__Task statement__
Copy out the data below verbatim.

[BEGIN Materials provided]

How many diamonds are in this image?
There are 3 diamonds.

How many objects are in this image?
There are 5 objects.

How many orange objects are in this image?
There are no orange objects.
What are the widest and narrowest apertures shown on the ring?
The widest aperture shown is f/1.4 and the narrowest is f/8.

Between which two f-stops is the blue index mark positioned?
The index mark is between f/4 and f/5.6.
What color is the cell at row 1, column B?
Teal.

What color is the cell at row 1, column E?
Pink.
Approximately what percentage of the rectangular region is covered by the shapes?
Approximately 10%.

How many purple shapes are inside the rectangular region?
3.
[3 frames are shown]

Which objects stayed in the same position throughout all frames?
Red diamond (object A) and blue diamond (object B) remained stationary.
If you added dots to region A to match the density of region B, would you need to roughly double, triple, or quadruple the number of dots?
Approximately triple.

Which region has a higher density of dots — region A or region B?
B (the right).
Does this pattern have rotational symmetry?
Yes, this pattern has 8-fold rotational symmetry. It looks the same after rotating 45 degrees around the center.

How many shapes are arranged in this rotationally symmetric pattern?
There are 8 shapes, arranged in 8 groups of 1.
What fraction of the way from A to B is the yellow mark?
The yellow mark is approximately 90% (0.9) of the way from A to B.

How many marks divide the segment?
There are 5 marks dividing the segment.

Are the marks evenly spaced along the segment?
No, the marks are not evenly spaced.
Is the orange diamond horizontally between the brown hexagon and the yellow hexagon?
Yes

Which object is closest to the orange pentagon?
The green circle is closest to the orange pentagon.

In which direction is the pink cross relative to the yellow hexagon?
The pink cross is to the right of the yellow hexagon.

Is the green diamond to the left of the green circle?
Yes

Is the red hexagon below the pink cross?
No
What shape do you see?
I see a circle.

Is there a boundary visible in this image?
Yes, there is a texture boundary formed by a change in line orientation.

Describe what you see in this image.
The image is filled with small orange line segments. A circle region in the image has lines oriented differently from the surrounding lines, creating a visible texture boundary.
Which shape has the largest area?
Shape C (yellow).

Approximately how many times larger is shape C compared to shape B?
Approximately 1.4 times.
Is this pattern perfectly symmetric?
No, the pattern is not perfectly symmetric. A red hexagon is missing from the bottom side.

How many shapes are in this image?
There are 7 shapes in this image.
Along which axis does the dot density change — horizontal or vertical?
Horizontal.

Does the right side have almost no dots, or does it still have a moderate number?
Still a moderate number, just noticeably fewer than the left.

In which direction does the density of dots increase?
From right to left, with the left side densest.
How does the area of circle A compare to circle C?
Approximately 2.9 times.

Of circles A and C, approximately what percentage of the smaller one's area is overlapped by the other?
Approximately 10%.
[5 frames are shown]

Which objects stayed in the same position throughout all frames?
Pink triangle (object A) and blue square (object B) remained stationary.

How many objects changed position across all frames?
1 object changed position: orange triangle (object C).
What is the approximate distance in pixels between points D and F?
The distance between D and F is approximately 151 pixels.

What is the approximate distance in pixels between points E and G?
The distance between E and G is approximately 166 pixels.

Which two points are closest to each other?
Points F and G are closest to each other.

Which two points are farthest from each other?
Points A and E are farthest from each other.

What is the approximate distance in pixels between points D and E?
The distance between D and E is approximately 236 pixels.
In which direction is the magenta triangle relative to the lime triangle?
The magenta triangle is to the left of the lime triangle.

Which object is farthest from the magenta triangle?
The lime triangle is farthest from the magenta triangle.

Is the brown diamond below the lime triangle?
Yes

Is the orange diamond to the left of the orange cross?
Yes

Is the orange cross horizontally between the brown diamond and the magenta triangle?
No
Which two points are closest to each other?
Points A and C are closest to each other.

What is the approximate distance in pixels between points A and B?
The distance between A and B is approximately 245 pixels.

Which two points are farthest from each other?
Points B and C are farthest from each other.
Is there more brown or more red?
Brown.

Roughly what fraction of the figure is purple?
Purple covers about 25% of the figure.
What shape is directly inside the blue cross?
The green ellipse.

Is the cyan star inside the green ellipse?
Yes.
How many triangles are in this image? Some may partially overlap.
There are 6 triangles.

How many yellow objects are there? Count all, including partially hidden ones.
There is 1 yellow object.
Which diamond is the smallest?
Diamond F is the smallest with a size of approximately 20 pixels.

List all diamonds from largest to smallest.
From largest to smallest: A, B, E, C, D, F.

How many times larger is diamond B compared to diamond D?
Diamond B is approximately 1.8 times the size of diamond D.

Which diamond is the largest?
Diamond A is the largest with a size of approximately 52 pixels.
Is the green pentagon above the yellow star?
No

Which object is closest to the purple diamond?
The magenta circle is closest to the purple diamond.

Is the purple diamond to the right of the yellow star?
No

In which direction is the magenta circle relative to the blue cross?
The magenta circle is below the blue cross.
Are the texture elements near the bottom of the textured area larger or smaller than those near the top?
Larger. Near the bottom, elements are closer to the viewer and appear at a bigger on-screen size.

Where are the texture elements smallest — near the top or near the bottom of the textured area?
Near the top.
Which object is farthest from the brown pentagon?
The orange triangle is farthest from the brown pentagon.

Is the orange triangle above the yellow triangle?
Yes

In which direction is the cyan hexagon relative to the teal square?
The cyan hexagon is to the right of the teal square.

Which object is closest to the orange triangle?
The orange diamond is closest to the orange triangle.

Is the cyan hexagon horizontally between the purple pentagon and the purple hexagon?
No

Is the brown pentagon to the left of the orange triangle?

[END Materials provided]

__Full output__
How many diamonds are in this image?
There are 3 diamonds.

How many objects are in this image?
There are 5 objects.

How many orange objects are in this image?
There are no orange objects.
What are the widest and narrowest apertures shown on the ring?
The widest aperture shown is f/1.4 and the narrowest is f/8.

Between which two f-stops is the blue index mark positioned?
The index mark is between f/4 and f/5.6.
What color is the cell at row 1, column B?
Teal.

What color is the cell at row 1, column E?
Pink.
Approximately what percentage of the rectangular region is covered by the shapes?
Approximately 10%.

How many purple shapes are inside the rectangular region?
3.
[3 frames are shown]

Which objects stayed in the same position throughout all frames?
Red diamond (object A) and blue diamond (object B) remained stationary.
If you added dots to region A to match the density of region B, would you need to roughly double, triple, or quadruple the number of dots?
Approximately triple.

Which region has a higher density of dots — region A or region B?
B (the right).
Does this pattern have rotational symmetry?
Yes, this pattern has 8-fold rotational symmetry. It looks the same after rotating 45 degrees around the center.

How many shapes are arranged in this rotationally symmetric pattern?
There are 8 shapes, arranged in 8 groups of 1.
What fraction of the way from A to B is the yellow mark?
The yellow mark is approximately 90% (0.9) of the way from A to B.

How many marks divide the segment?
There are 5 marks dividing the segment.

Are the marks evenly spaced along the segment?
No, the marks are not evenly spaced.
Is the orange diamond horizontally between the brown hexagon and the yellow hexagon?
Yes

Which object is closest to the orange pentagon?
The green circle is closest to the orange pentagon.

In which direction is the pink cross relative to the yellow hexagon?
The pink cross is to the right of the yellow hexagon.

Is the green diamond to the left of the green circle?
Yes

Is the red hexagon below the pink cross?
No
What shape do you see?
I see a circle.

Is there a boundary visible in this image?
Yes, there is a texture boundary formed by a change in line orientation.

Describe what you see in this image.
The image is filled with small orange line segments. A circle region in the image has lines oriented differently from the surrounding lines, creating a visible texture boundary.
Which shape has the largest area?
Shape C (yellow).

Approximately how many times larger is shape C compared to shape B?
Approximately 1.4 times.
Is this pattern perfectly symmetric?
No, the pattern is not perfectly symmetric. A red hexagon is missing from the bottom side.

How many shapes are in this image?
There are 7 shapes in this image.
Along which axis does the dot density change — horizontal or vertical?
Horizontal.

Does the right side have almost no dots, or does it still have a moderate number?
Still a moderate number, just noticeably fewer than the left.

In which direction does the density of dots increase?
From right to left, with the left side densest.
How does the area of circle A compare to circle C?
Approximately 2.9 times.

Of circles A and C, approximately what percentage of the smaller one's area is overlapped by the other?
Approximately 10%.
[5 frames are shown]

Which objects stayed in the same position throughout all frames?
Pink triangle (object A) and blue square (object B) remained stationary.

How many objects changed position across all frames?
1 object changed position: orange triangle (object C).
What is the approximate distance in pixels between points D and F?
The distance between D and F is approximately 151 pixels.

What is the approximate distance in pixels between points E and G?
The distance between E and G is approximately 166 pixels.

Which two points are closest to each other?
Points F and G are closest to each other.

Which two points are farthest from each other?
Points A and E are farthest from each other.

What is the approximate distance in pixels between points D and E?
The distance between D and E is approximately 236 pixels.
In which direction is the magenta triangle relative to the lime triangle?
The magenta triangle is to the left of the lime triangle.

Which object is farthest from the magenta triangle?
The lime triangle is farthest from the magenta triangle.

Is the brown diamond below the lime triangle?
Yes

Is the orange diamond to the left of the orange cross?
Yes

Is the orange cross horizontally between the brown diamond and the magenta triangle?
No
Which two points are closest to each other?
Points A and C are closest to each other.

What is the approximate distance in pixels between points A and B?
The distance between A and B is approximately 245 pixels.

Which two points are farthest from each other?
Points B and C are farthest from each other.
Is there more brown or more red?
Brown.

Roughly what fraction of the figure is purple?
Purple covers about 25% of the figure.
What shape is directly inside the blue cross?
The green ellipse.

Is the cyan star inside the green ellipse?
Yes.
How many triangles are in this image? Some may partially overlap.
There are 6 triangles.

How many yellow objects are there? Count all, including partially hidden ones.
There is 1 yellow object.
Which diamond is the smallest?
Diamond F is the smallest with a size of approximately 20 pixels.

List all diamonds from largest to smallest.
From largest to smallest: A, B, E, C, D, F.

How many times larger is diamond B compared to diamond D?
Diamond B is approximately 1.8 times the size of diamond D.

Which diamond is the largest?
Diamond A is the largest with a size of approximately 52 pixels.
Is the green pentagon above the yellow star?
No

Which object is closest to the purple diamond?
The magenta circle is closest to the purple diamond.

Is the purple diamond to the right of the yellow star?
No

In which direction is the magenta circle relative to the blue cross?
The magenta circle is below the blue cross.
Are the texture elements near the bottom of the textured area larger or smaller than those near the top?
Larger. Near the bottom, elements are closer to the viewer and appear at a bigger on-screen size.

Where are the texture elements smallest — near the top or near the bottom of the textured area?
Near the top.
Which object is farthest from the brown pentagon?
The orange triangle is farthest from the brown pentagon.

Is the orange triangle above the yellow triangle?
Yes

In which direction is the cyan hexagon relative to the teal square?
The cyan hexagon is to the right of the teal square.

Which object is closest to the orange triangle?
The orange diamond is closest to the orange triangle.

Is the cyan hexagon horizontally between the purple pentagon and the purple hexagon?
No

Is the brown pentagon to the left of the orange triangle?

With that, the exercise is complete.